(Dataset entries)

_ _ _ _ _

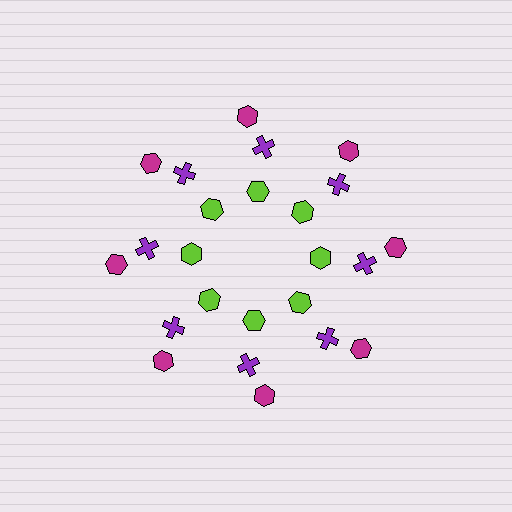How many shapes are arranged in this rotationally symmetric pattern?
There are 24 shapes, arranged in 8 groups of 3.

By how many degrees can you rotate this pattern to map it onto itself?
The pattern maps onto itself every 45 degrees of rotation.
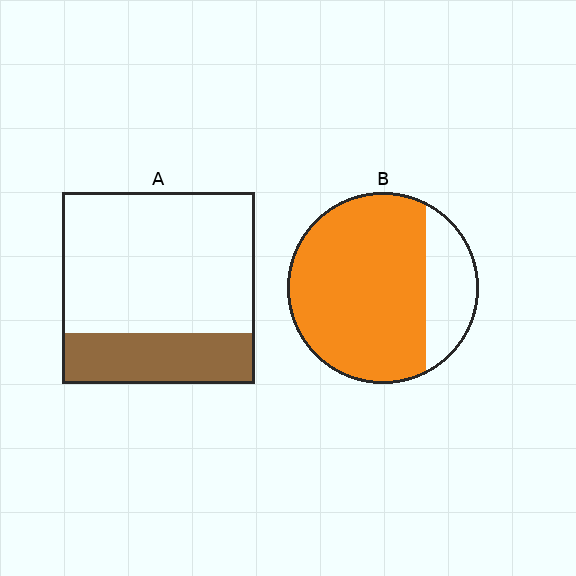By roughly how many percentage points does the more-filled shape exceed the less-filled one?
By roughly 50 percentage points (B over A).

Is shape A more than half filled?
No.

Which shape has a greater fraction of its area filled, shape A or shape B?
Shape B.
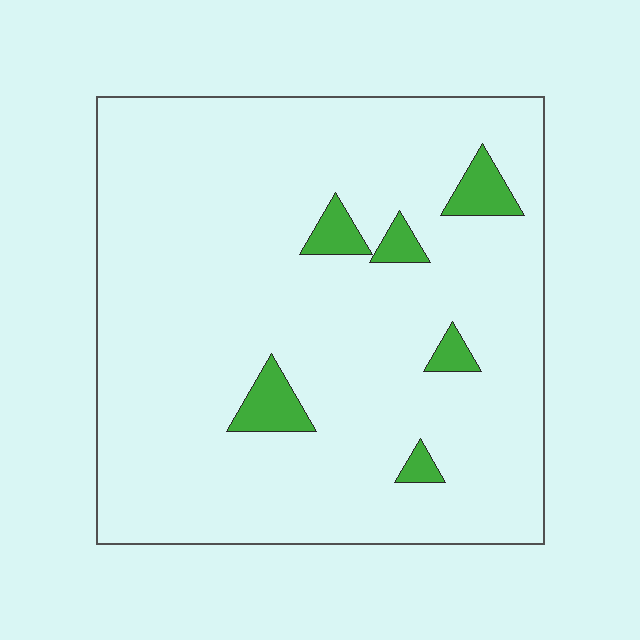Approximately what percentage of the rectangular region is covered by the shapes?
Approximately 5%.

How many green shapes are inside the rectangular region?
6.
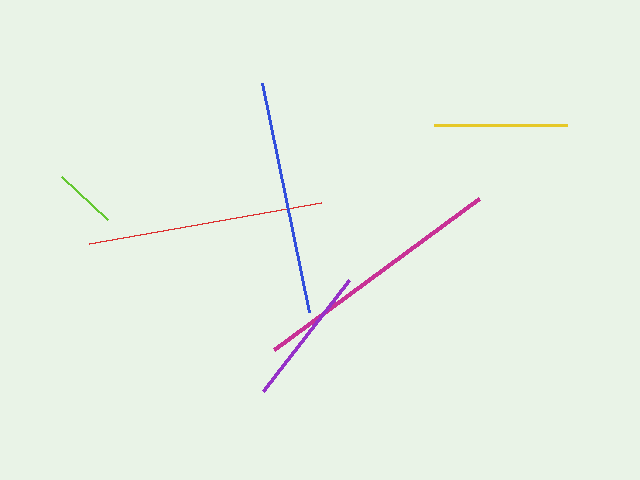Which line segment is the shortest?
The lime line is the shortest at approximately 63 pixels.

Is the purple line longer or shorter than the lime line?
The purple line is longer than the lime line.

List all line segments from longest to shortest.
From longest to shortest: magenta, red and blue (about equal), purple and yellow (about equal), lime.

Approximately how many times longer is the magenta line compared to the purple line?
The magenta line is approximately 1.8 times the length of the purple line.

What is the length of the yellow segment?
The yellow segment is approximately 133 pixels long.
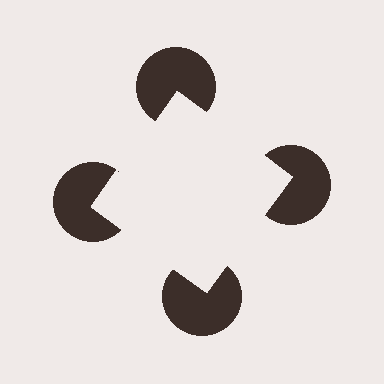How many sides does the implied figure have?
4 sides.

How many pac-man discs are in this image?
There are 4 — one at each vertex of the illusory square.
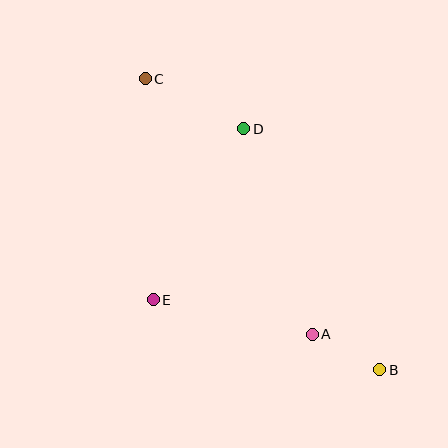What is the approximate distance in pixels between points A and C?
The distance between A and C is approximately 305 pixels.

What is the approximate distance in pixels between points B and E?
The distance between B and E is approximately 237 pixels.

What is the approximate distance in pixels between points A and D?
The distance between A and D is approximately 217 pixels.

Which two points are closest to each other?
Points A and B are closest to each other.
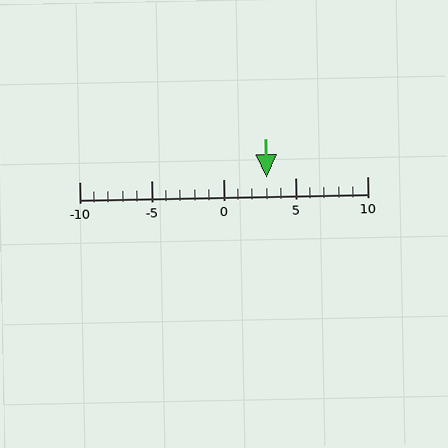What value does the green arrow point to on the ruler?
The green arrow points to approximately 3.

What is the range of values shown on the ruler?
The ruler shows values from -10 to 10.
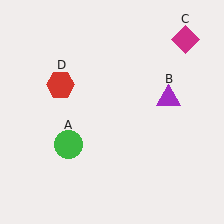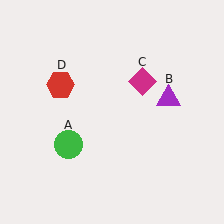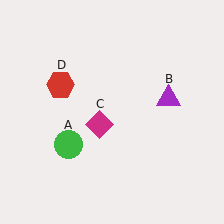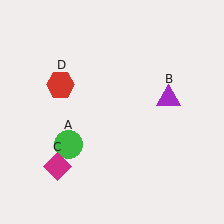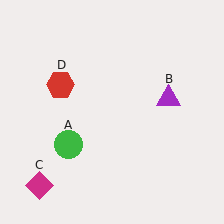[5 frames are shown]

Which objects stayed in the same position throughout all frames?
Green circle (object A) and purple triangle (object B) and red hexagon (object D) remained stationary.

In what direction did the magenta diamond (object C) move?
The magenta diamond (object C) moved down and to the left.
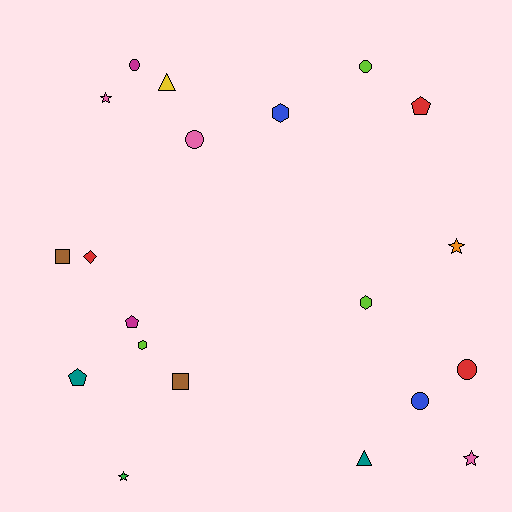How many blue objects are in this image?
There are 2 blue objects.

_ _ _ _ _

**EXERCISE GOAL**
Copy the listing over exactly, skipping the pictures it holds.

**SOLUTION**
How many shapes are arranged in this rotationally symmetric pattern?
There are 24 shapes, arranged in 8 groups of 3.

By how many degrees can you rotate this pattern to map it onto itself?
The pattern maps onto itself every 45 degrees of rotation.
By roughly how many percentage points does the more-filled shape exceed the less-filled one?
By roughly 50 percentage points (B over A).

Is shape A more than half filled?
No.

Which shape has a greater fraction of its area filled, shape A or shape B?
Shape B.
Approximately what percentage of the rectangular region is covered by the shapes?
Approximately 5%.

How many green shapes are inside the rectangular region?
6.
Which line segment is the shortest?
The lime line is the shortest at approximately 63 pixels.

Is the purple line longer or shorter than the lime line?
The purple line is longer than the lime line.

List all line segments from longest to shortest.
From longest to shortest: magenta, red and blue (about equal), purple and yellow (about equal), lime.

Approximately how many times longer is the magenta line compared to the purple line?
The magenta line is approximately 1.8 times the length of the purple line.

What is the length of the yellow segment?
The yellow segment is approximately 133 pixels long.
How many sides does the implied figure have?
4 sides.

How many pac-man discs are in this image?
There are 4 — one at each vertex of the illusory square.
What is the approximate distance in pixels between points A and C?
The distance between A and C is approximately 305 pixels.

What is the approximate distance in pixels between points B and E?
The distance between B and E is approximately 237 pixels.

What is the approximate distance in pixels between points A and D?
The distance between A and D is approximately 217 pixels.

Which two points are closest to each other?
Points A and B are closest to each other.
What value does the green arrow point to on the ruler?
The green arrow points to approximately 3.

What is the range of values shown on the ruler?
The ruler shows values from -10 to 10.
[5 frames are shown]

Which objects stayed in the same position throughout all frames?
Green circle (object A) and purple triangle (object B) and red hexagon (object D) remained stationary.

In what direction did the magenta diamond (object C) move?
The magenta diamond (object C) moved down and to the left.
How many blue objects are in this image?
There are 2 blue objects.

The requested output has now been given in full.